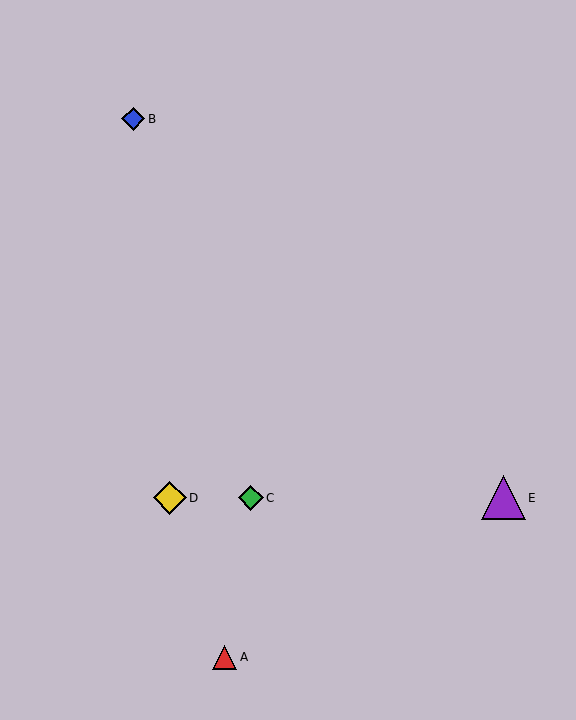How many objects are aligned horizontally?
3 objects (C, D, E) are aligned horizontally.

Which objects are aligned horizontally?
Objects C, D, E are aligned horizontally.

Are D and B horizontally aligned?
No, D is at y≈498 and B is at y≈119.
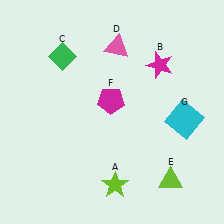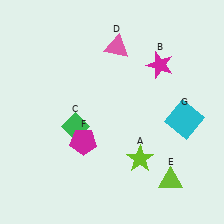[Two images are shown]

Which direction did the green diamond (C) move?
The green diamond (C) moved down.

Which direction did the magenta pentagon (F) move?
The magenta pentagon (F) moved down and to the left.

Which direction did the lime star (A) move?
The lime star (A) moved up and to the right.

━━━━━━━━━━

• _Exercise instructions_: Leave out the pictures and restate everything else word for word.

• _Answer below_:
How many objects are aligned horizontally?
3 objects (C, D, E) are aligned horizontally.

Which objects are aligned horizontally?
Objects C, D, E are aligned horizontally.

Are D and B horizontally aligned?
No, D is at y≈498 and B is at y≈119.
[Two images are shown]

Which direction did the green diamond (C) move?
The green diamond (C) moved down.

Which direction did the magenta pentagon (F) move?
The magenta pentagon (F) moved down and to the left.

Which direction did the lime star (A) move?
The lime star (A) moved up and to the right.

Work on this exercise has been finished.